What you need to do:
Begin with the line that contains "What are the coordinates" and continue down through the line that contains "Which option should"; reproduce those lines exactly and only those.

Raw records:
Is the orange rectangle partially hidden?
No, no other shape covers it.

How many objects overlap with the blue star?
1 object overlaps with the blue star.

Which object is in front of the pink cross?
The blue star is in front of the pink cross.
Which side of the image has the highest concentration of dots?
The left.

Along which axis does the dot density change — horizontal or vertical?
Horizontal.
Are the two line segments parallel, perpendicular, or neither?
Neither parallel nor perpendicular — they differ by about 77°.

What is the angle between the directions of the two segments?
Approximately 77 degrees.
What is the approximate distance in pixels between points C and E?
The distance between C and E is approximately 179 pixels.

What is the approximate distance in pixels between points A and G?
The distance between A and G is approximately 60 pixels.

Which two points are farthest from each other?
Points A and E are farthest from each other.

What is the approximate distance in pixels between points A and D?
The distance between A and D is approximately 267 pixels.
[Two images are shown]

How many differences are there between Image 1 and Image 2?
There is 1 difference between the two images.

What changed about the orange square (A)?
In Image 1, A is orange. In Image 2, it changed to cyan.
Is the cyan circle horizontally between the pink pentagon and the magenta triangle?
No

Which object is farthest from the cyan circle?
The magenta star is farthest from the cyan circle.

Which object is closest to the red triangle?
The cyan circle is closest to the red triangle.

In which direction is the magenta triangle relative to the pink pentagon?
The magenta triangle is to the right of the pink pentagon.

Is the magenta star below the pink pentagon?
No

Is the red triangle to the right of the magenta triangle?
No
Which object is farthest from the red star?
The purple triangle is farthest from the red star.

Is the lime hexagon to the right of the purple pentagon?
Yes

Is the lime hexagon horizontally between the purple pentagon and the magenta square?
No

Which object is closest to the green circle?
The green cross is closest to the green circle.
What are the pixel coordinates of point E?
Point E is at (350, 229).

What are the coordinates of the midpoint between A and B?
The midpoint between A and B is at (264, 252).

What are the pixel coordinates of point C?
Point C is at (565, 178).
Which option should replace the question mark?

==

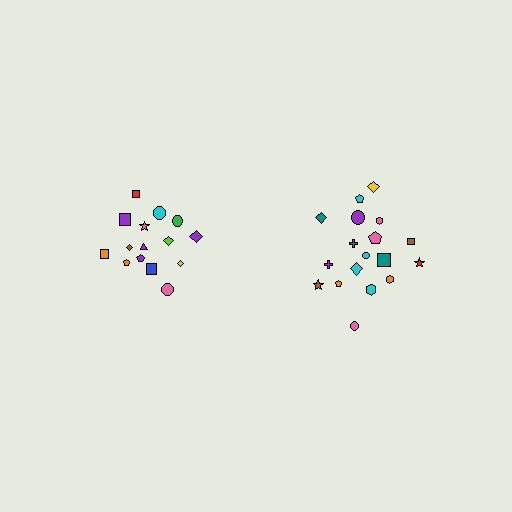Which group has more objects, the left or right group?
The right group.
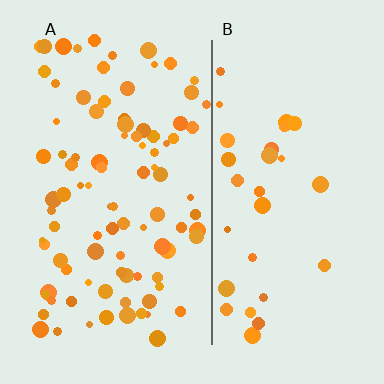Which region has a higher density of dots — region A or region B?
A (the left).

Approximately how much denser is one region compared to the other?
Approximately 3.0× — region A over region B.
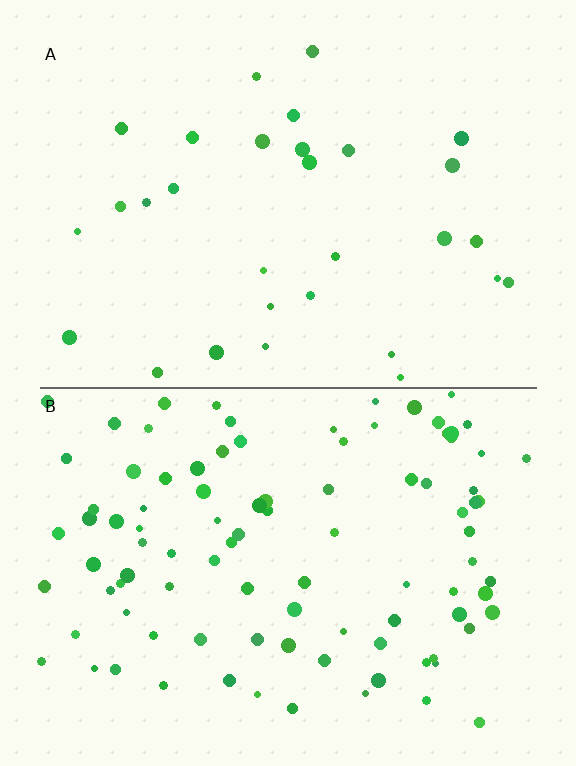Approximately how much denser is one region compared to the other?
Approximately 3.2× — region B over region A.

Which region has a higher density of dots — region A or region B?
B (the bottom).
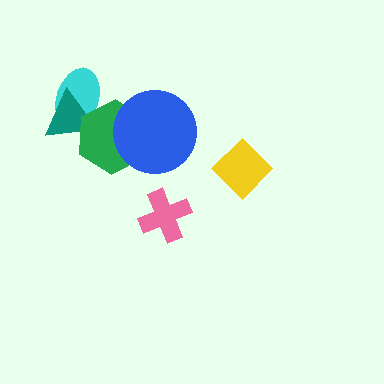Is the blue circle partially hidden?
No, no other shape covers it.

* * *

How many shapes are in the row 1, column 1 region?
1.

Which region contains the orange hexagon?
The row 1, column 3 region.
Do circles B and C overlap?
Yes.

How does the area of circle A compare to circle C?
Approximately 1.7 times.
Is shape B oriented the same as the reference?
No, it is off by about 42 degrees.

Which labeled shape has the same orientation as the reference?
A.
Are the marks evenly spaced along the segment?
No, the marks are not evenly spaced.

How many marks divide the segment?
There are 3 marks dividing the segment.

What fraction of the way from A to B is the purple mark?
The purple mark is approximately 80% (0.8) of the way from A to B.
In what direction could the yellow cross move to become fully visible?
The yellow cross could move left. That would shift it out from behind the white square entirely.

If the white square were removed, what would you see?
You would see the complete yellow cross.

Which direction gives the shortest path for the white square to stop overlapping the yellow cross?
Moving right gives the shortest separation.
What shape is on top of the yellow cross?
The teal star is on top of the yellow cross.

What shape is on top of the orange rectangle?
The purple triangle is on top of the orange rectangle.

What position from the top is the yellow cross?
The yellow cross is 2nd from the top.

Exercise result:
What are the coordinates of the midpoint between A and B?
The midpoint between A and B is at (264, 252).

What are the pixel coordinates of point C?
Point C is at (565, 178).
Which option should replace the question mark?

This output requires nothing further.